# YOUR TASK:
Transcribe the material word for word, but without the images.

# SUPPLIED MATERIAL:
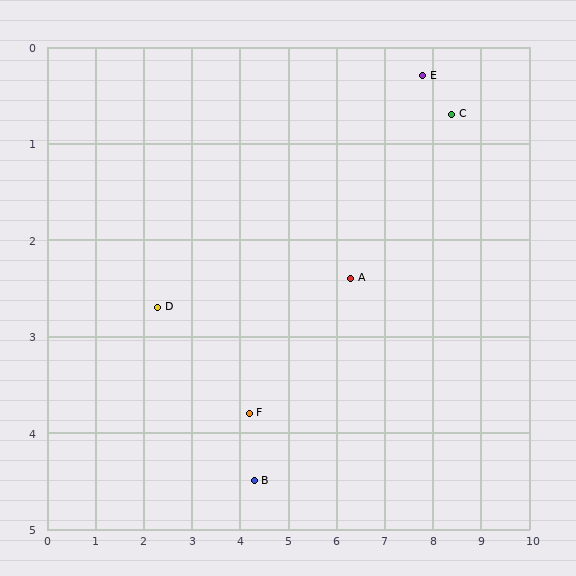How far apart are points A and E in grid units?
Points A and E are about 2.6 grid units apart.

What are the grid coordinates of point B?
Point B is at approximately (4.3, 4.5).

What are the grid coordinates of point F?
Point F is at approximately (4.2, 3.8).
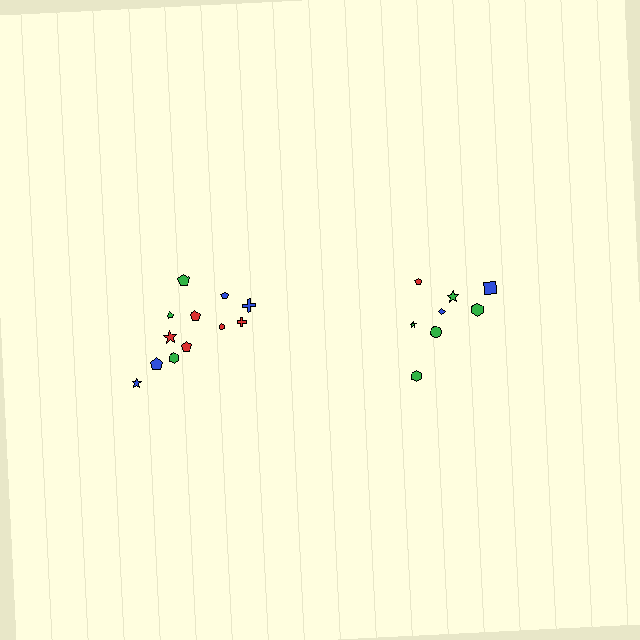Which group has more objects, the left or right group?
The left group.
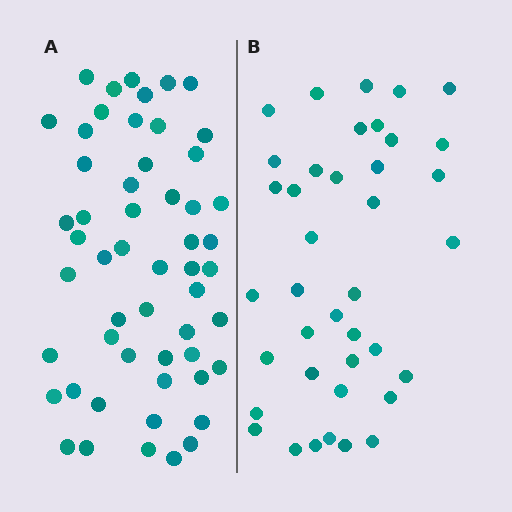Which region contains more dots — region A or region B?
Region A (the left region) has more dots.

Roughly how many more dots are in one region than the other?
Region A has approximately 15 more dots than region B.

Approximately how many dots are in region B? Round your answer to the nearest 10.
About 40 dots. (The exact count is 39, which rounds to 40.)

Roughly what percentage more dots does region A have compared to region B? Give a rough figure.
About 40% more.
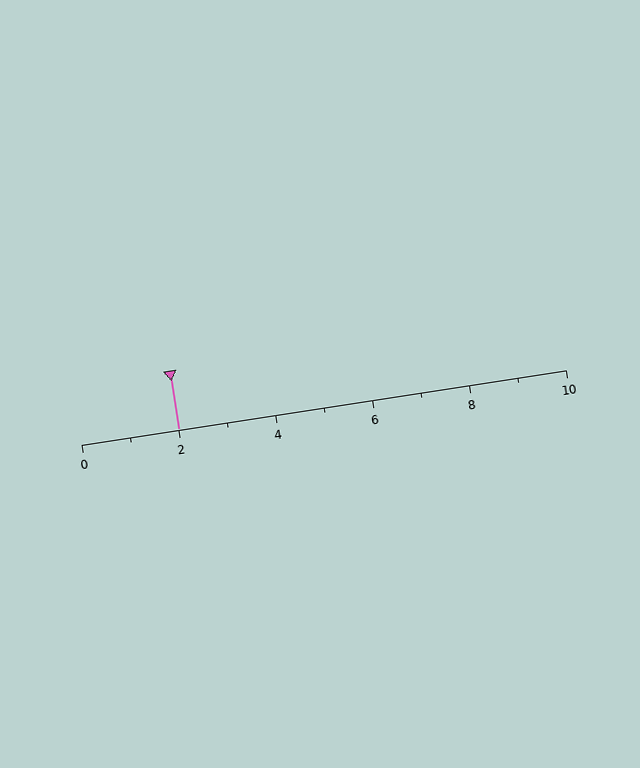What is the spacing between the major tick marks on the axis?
The major ticks are spaced 2 apart.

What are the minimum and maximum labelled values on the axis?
The axis runs from 0 to 10.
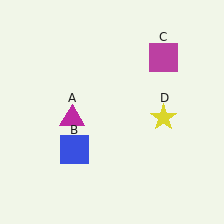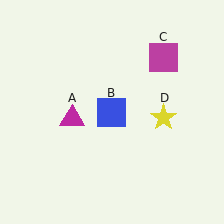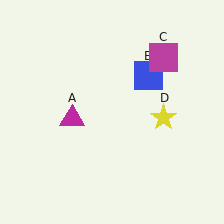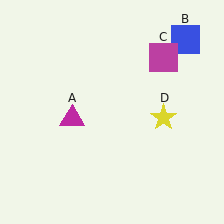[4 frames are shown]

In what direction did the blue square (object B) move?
The blue square (object B) moved up and to the right.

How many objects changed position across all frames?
1 object changed position: blue square (object B).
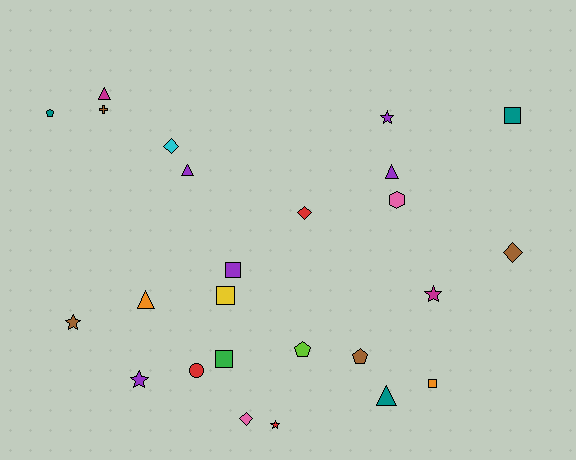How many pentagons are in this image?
There are 3 pentagons.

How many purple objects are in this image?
There are 5 purple objects.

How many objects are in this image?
There are 25 objects.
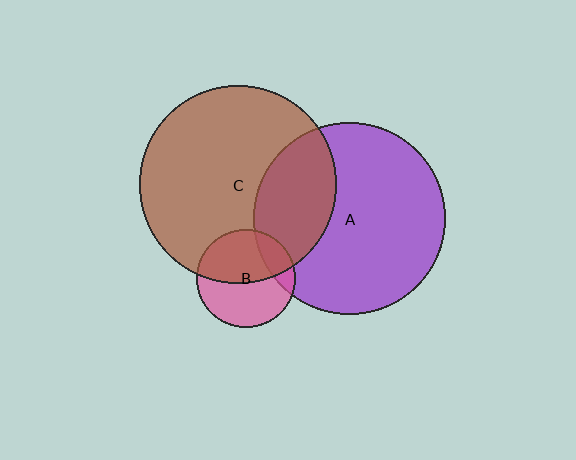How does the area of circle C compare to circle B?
Approximately 4.0 times.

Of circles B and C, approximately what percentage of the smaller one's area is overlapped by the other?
Approximately 50%.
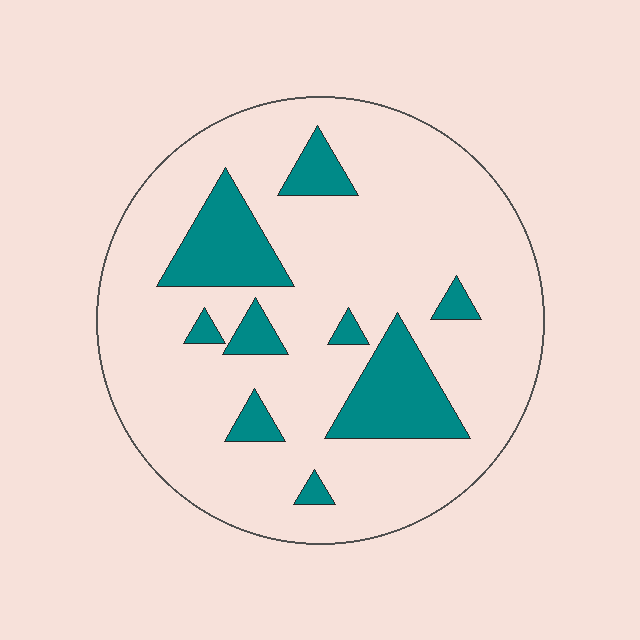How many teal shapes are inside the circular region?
9.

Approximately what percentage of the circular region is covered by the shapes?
Approximately 20%.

# SOLVED PROBLEM:
How far apart are points A and E in grid units?
Points A and E are about 2.6 grid units apart.

What are the grid coordinates of point B?
Point B is at approximately (4.3, 4.5).

What are the grid coordinates of point F?
Point F is at approximately (4.2, 3.8).
Which group has more objects, the left or right group?
The left group.
Which region contains more dots — region A or region B?
Region A (the left region) has more dots.

Roughly how many more dots are in one region than the other?
Region A has approximately 15 more dots than region B.

Approximately how many dots are in region B? Round your answer to the nearest 10.
About 40 dots. (The exact count is 39, which rounds to 40.)

Roughly what percentage more dots does region A have compared to region B? Give a rough figure.
About 40% more.
What is the spacing between the major tick marks on the axis?
The major ticks are spaced 2 apart.

What are the minimum and maximum labelled values on the axis?
The axis runs from 0 to 10.
[4 frames are shown]

In what direction did the blue square (object B) move?
The blue square (object B) moved up and to the right.

How many objects changed position across all frames?
1 object changed position: blue square (object B).
How many pentagons are in this image?
There are 3 pentagons.

How many purple objects are in this image?
There are 5 purple objects.

How many objects are in this image?
There are 25 objects.
How does the area of circle C compare to circle B?
Approximately 4.0 times.

Of circles B and C, approximately what percentage of the smaller one's area is overlapped by the other?
Approximately 50%.
How many teal shapes are inside the circular region?
9.

Approximately what percentage of the circular region is covered by the shapes?
Approximately 20%.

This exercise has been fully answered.